▸ GIVEN EXERCISE: Write out each line exactly as given. Leave the pictures out of your copy.

• • • • •

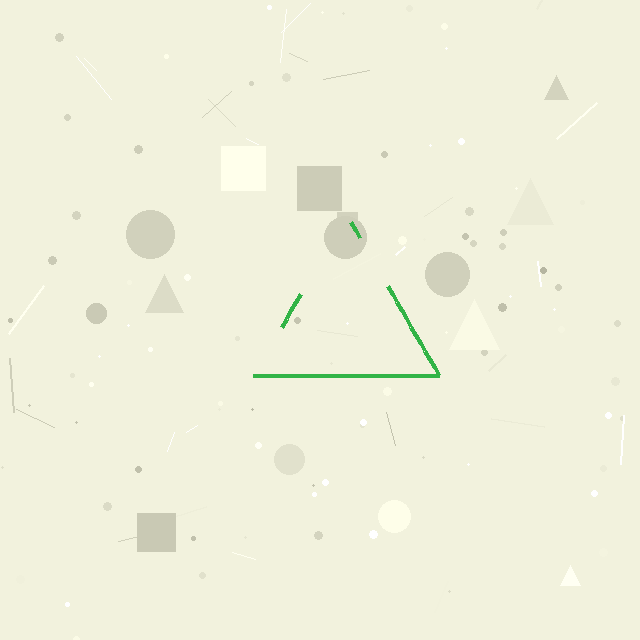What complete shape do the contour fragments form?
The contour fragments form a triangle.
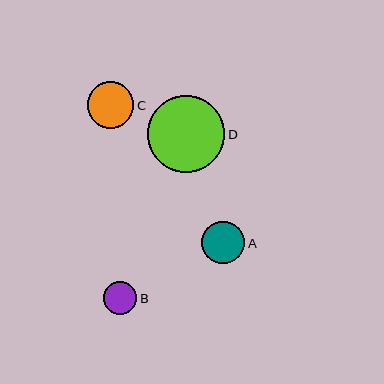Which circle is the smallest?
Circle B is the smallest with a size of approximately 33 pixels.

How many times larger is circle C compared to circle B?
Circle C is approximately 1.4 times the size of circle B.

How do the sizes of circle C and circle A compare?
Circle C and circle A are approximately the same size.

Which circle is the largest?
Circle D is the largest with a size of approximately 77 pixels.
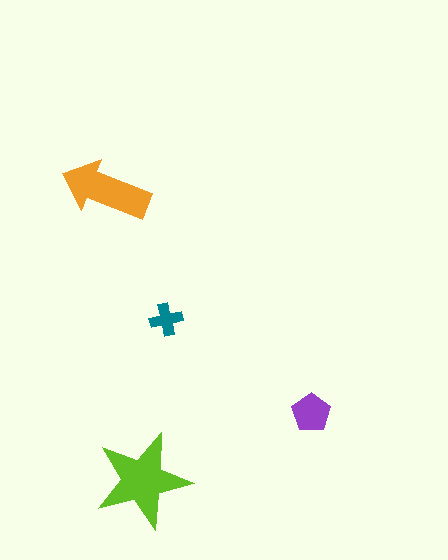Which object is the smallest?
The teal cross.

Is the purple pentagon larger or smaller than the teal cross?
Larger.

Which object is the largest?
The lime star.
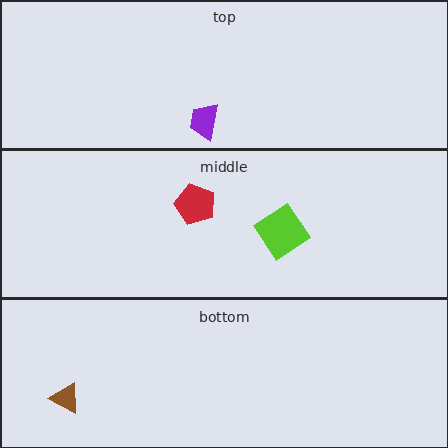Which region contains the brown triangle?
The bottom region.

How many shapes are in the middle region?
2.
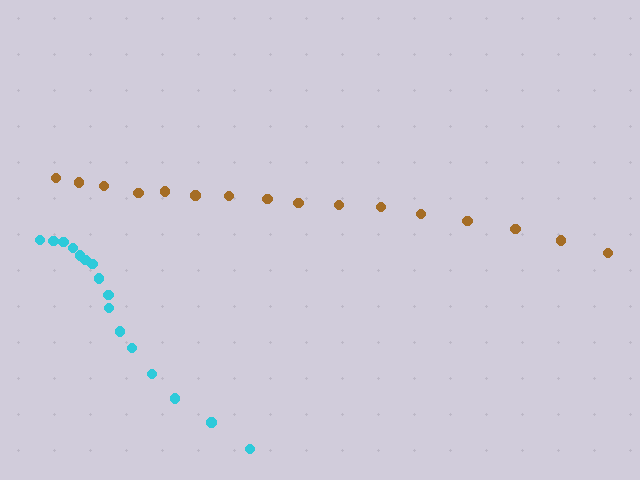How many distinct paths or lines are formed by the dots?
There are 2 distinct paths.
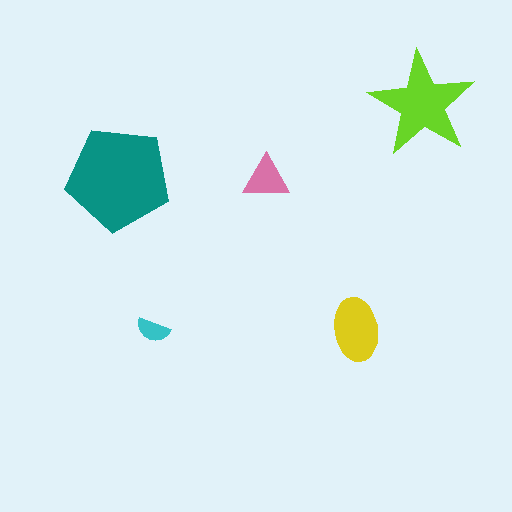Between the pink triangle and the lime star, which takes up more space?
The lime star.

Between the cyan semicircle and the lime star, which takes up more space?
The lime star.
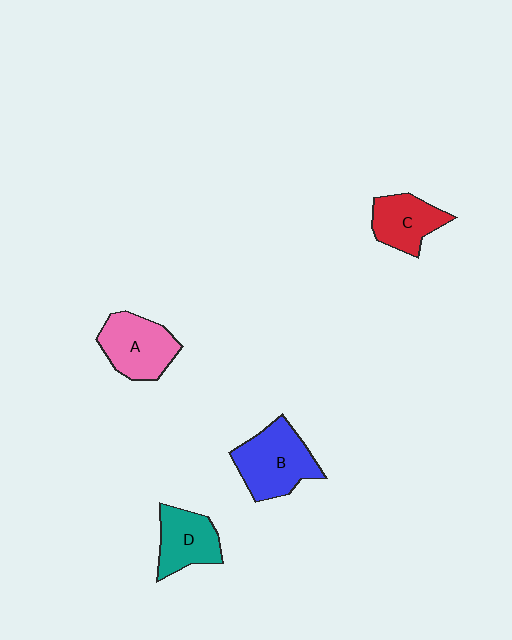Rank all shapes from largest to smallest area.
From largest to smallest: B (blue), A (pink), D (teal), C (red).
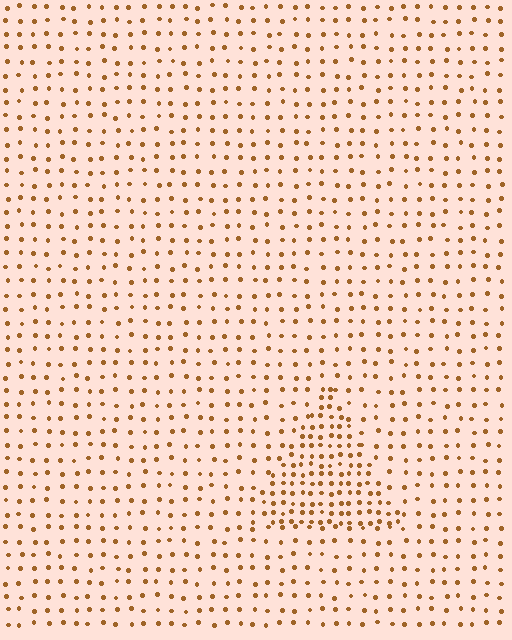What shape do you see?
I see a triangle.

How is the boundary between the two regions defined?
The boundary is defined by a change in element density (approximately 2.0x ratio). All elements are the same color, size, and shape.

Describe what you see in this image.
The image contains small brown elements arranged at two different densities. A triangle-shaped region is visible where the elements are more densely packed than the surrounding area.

• • • • •

▸ RESULT BELOW:
What complete shape do the contour fragments form?
The contour fragments form a triangle.
Which circle is the smallest?
Circle B is the smallest with a size of approximately 33 pixels.

How many times larger is circle C compared to circle B?
Circle C is approximately 1.4 times the size of circle B.

How do the sizes of circle C and circle A compare?
Circle C and circle A are approximately the same size.

Which circle is the largest?
Circle D is the largest with a size of approximately 77 pixels.
Which object is the smallest?
The teal cross.

Is the purple pentagon larger or smaller than the teal cross?
Larger.

Which object is the largest?
The lime star.
Which region contains the brown triangle?
The bottom region.

How many shapes are in the middle region?
2.
How many distinct paths or lines are formed by the dots?
There are 2 distinct paths.
Between the pink triangle and the lime star, which takes up more space?
The lime star.

Between the cyan semicircle and the lime star, which takes up more space?
The lime star.
Rank all shapes from largest to smallest area.
From largest to smallest: B (blue), A (pink), D (teal), C (red).
What shape do you see?
I see a triangle.

How is the boundary between the two regions defined?
The boundary is defined by a change in element density (approximately 2.0x ratio). All elements are the same color, size, and shape.

Describe what you see in this image.
The image contains small brown elements arranged at two different densities. A triangle-shaped region is visible where the elements are more densely packed than the surrounding area.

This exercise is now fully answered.